Would you quote every entry exactly, dropping only the pictures?

━━━

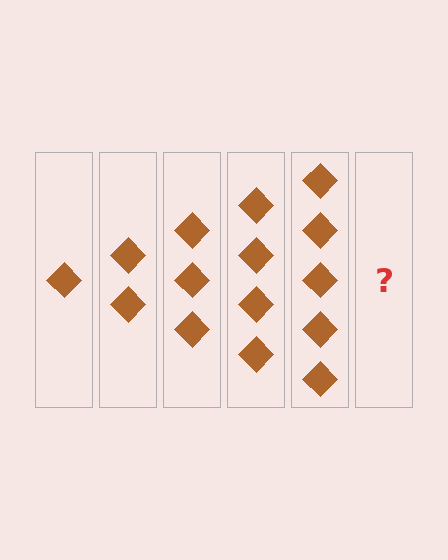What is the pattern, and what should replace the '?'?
The pattern is that each step adds one more diamond. The '?' should be 6 diamonds.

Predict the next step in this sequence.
The next step is 6 diamonds.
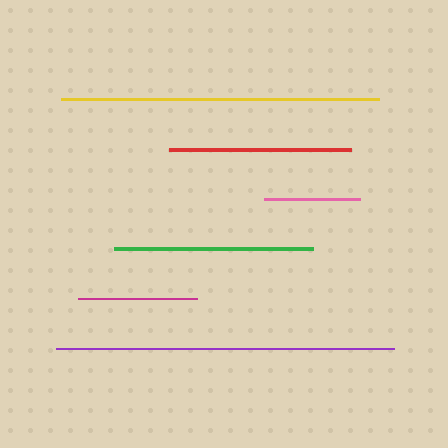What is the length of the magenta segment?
The magenta segment is approximately 119 pixels long.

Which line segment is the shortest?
The pink line is the shortest at approximately 96 pixels.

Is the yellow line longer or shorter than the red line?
The yellow line is longer than the red line.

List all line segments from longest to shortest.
From longest to shortest: purple and yellow (about equal), green and red (about equal), magenta, pink.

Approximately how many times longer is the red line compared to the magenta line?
The red line is approximately 1.5 times the length of the magenta line.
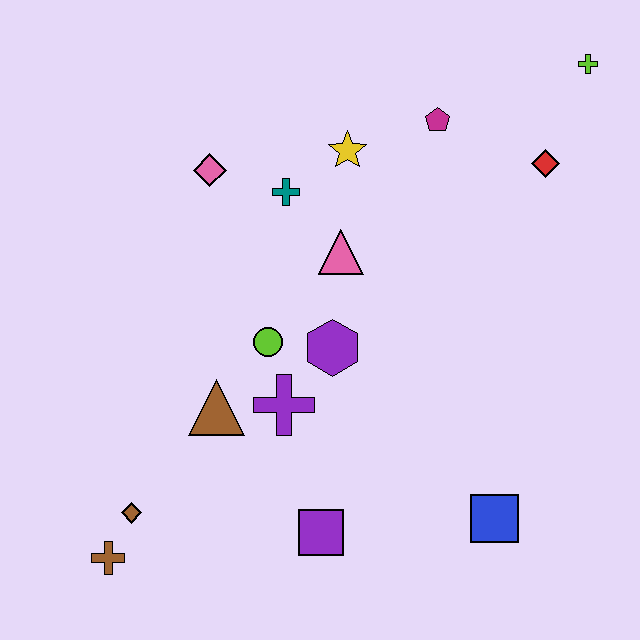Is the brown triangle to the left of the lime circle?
Yes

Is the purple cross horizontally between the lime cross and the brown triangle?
Yes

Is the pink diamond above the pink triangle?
Yes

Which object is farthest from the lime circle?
The lime cross is farthest from the lime circle.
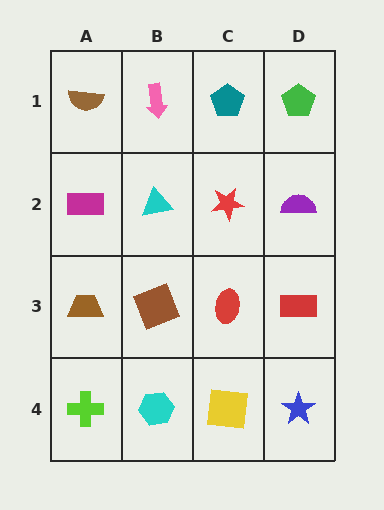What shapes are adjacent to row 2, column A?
A brown semicircle (row 1, column A), a brown trapezoid (row 3, column A), a cyan triangle (row 2, column B).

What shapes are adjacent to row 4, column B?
A brown square (row 3, column B), a lime cross (row 4, column A), a yellow square (row 4, column C).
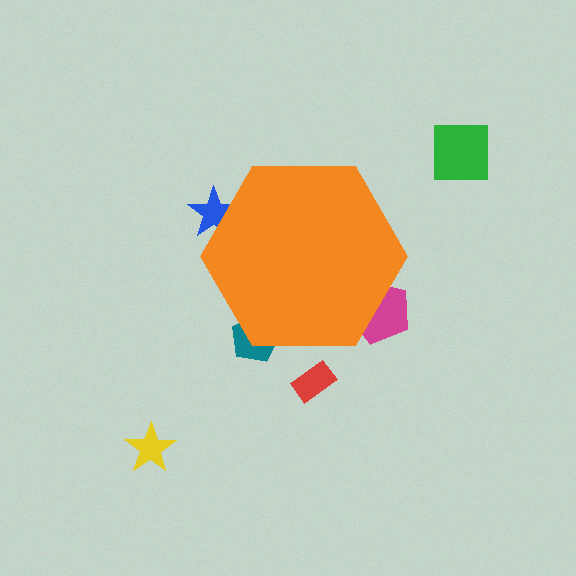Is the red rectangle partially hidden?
No, the red rectangle is fully visible.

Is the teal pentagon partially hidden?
Yes, the teal pentagon is partially hidden behind the orange hexagon.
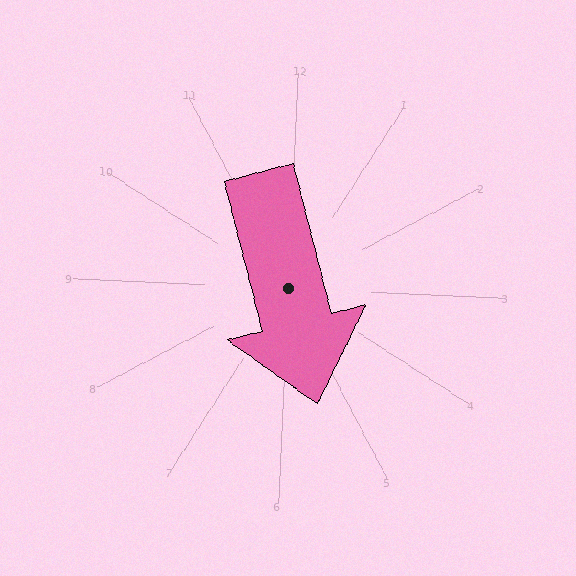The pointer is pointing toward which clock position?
Roughly 5 o'clock.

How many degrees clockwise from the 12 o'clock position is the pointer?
Approximately 163 degrees.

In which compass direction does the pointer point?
South.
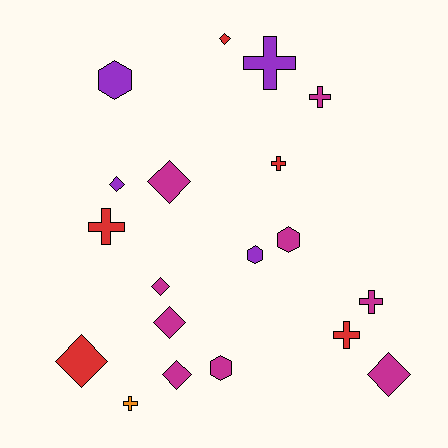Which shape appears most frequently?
Diamond, with 8 objects.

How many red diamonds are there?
There are 2 red diamonds.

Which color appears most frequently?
Magenta, with 9 objects.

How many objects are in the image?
There are 19 objects.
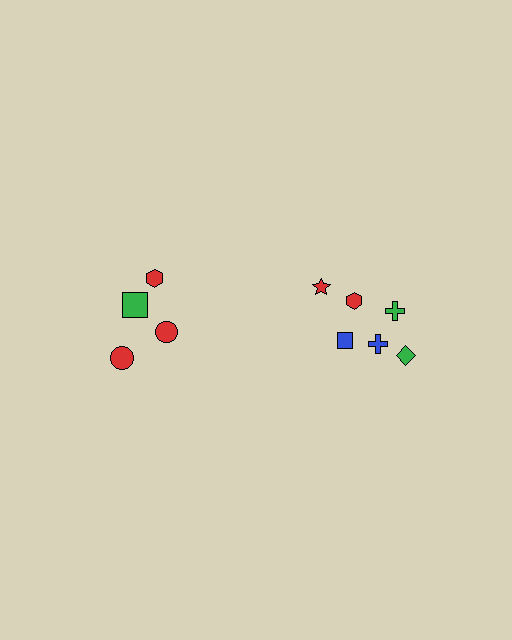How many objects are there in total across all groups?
There are 10 objects.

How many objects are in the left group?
There are 4 objects.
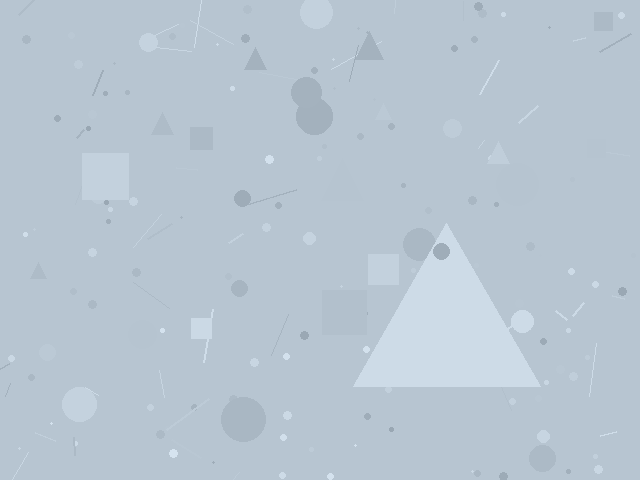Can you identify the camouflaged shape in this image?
The camouflaged shape is a triangle.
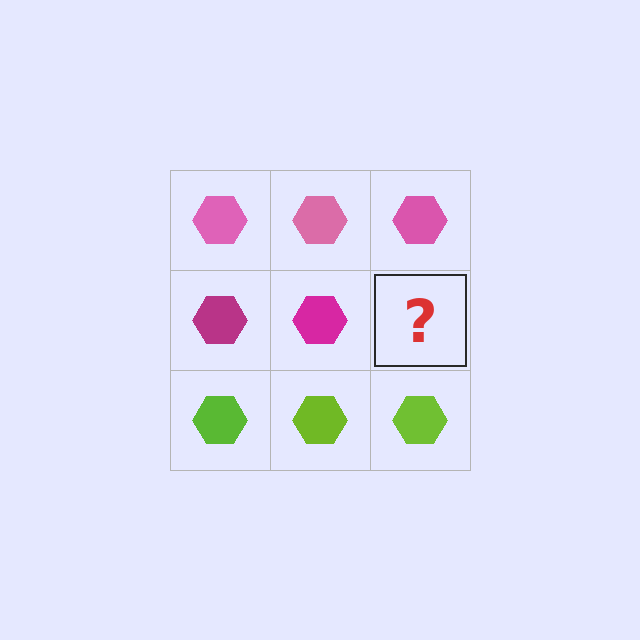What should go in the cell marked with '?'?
The missing cell should contain a magenta hexagon.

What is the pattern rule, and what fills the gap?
The rule is that each row has a consistent color. The gap should be filled with a magenta hexagon.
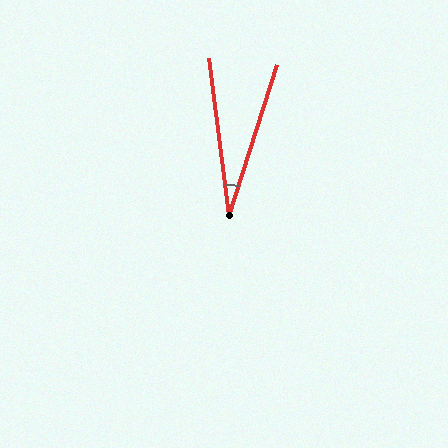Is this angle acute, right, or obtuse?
It is acute.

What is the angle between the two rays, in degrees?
Approximately 25 degrees.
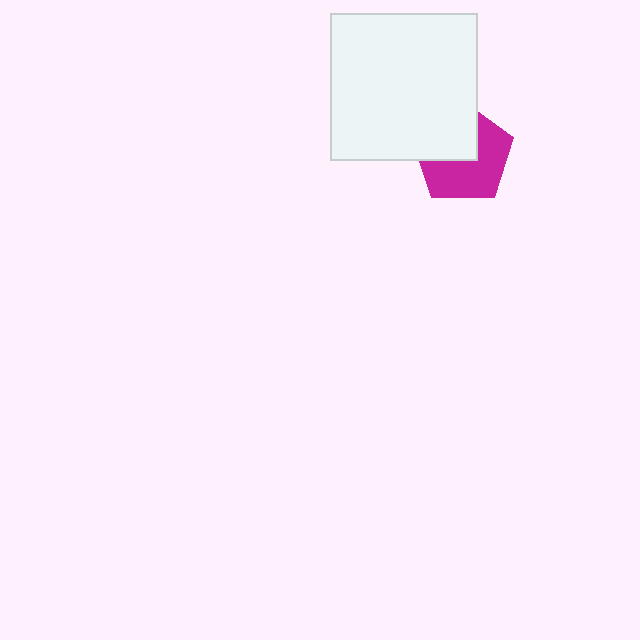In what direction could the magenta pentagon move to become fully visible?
The magenta pentagon could move toward the lower-right. That would shift it out from behind the white square entirely.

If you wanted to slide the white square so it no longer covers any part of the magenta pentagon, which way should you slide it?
Slide it toward the upper-left — that is the most direct way to separate the two shapes.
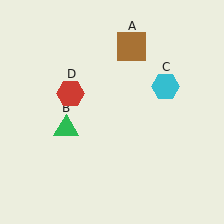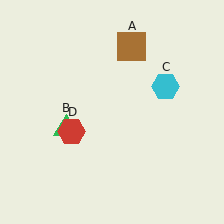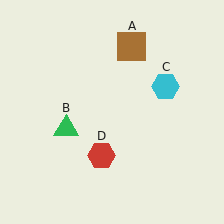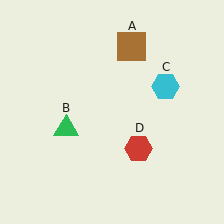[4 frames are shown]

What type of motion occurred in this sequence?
The red hexagon (object D) rotated counterclockwise around the center of the scene.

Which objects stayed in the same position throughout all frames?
Brown square (object A) and green triangle (object B) and cyan hexagon (object C) remained stationary.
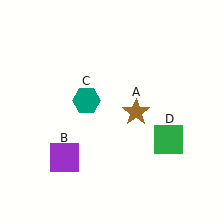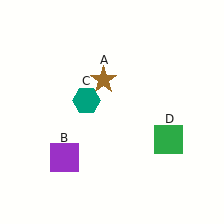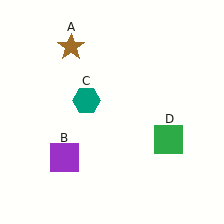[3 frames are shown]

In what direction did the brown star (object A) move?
The brown star (object A) moved up and to the left.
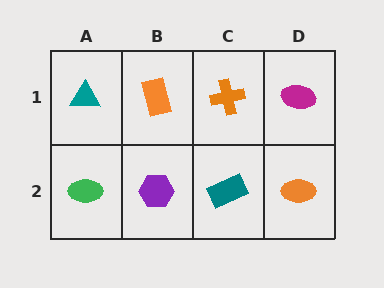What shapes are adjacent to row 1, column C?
A teal rectangle (row 2, column C), an orange rectangle (row 1, column B), a magenta ellipse (row 1, column D).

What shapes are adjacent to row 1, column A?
A green ellipse (row 2, column A), an orange rectangle (row 1, column B).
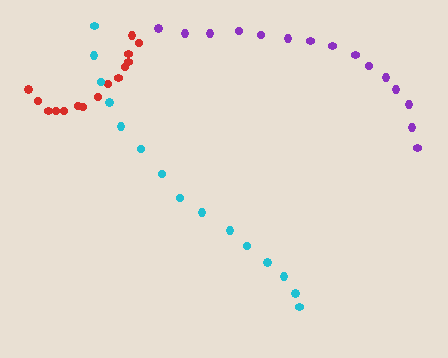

━━━

◆ **Exercise solution**:
What is the pattern, and what should replace the '?'?
The pattern is that each step adds one more diamond. The '?' should be 6 diamonds.

Predict the next step in this sequence.
The next step is 6 diamonds.
What is the length of the magenta segment?
The magenta segment is approximately 119 pixels long.

Which line segment is the shortest?
The pink line is the shortest at approximately 96 pixels.

Is the yellow line longer or shorter than the red line?
The yellow line is longer than the red line.

List all line segments from longest to shortest.
From longest to shortest: purple and yellow (about equal), green and red (about equal), magenta, pink.

Approximately how many times longer is the red line compared to the magenta line?
The red line is approximately 1.5 times the length of the magenta line.
Is the brown triangle to the left of the lime circle?
Yes

Is the purple cross horizontally between the lime cross and the brown triangle?
Yes

Is the pink diamond above the pink triangle?
Yes

Which object is farthest from the lime circle?
The lime cross is farthest from the lime circle.
What shapes are adjacent to row 2, column A?
A brown semicircle (row 1, column A), a brown trapezoid (row 3, column A), a cyan triangle (row 2, column B).

What shapes are adjacent to row 4, column B?
A brown square (row 3, column B), a lime cross (row 4, column A), a yellow square (row 4, column C).
Is the red rectangle partially hidden?
No, the red rectangle is fully visible.

Is the teal pentagon partially hidden?
Yes, the teal pentagon is partially hidden behind the orange hexagon.
The pointer is pointing toward which clock position?
Roughly 5 o'clock.

How many degrees clockwise from the 12 o'clock position is the pointer?
Approximately 163 degrees.

In which compass direction does the pointer point?
South.
Which shape appears most frequently?
Diamond, with 8 objects.

How many red diamonds are there?
There are 2 red diamonds.

Which color appears most frequently?
Magenta, with 9 objects.

How many objects are in the image?
There are 19 objects.
How many objects are there in total across all groups?
There are 10 objects.

How many objects are in the left group?
There are 4 objects.
Can you identify the camouflaged shape in this image?
The camouflaged shape is a triangle.
What should go in the cell marked with '?'?
The missing cell should contain a magenta hexagon.

What is the pattern rule, and what fills the gap?
The rule is that each row has a consistent color. The gap should be filled with a magenta hexagon.
Is this angle acute, right, or obtuse?
It is acute.

What is the angle between the two rays, in degrees?
Approximately 25 degrees.
In what direction could the magenta pentagon move to become fully visible?
The magenta pentagon could move toward the lower-right. That would shift it out from behind the white square entirely.

If you wanted to slide the white square so it no longer covers any part of the magenta pentagon, which way should you slide it?
Slide it toward the upper-left — that is the most direct way to separate the two shapes.
[4 frames are shown]

What type of motion occurred in this sequence?
The red hexagon (object D) rotated counterclockwise around the center of the scene.

Which objects stayed in the same position throughout all frames?
Brown square (object A) and green triangle (object B) and cyan hexagon (object C) remained stationary.
[3 frames are shown]

In what direction did the brown star (object A) move?
The brown star (object A) moved up and to the left.
What shapes are adjacent to row 1, column C?
A teal rectangle (row 2, column C), an orange rectangle (row 1, column B), a magenta ellipse (row 1, column D).

What shapes are adjacent to row 1, column A?
A green ellipse (row 2, column A), an orange rectangle (row 1, column B).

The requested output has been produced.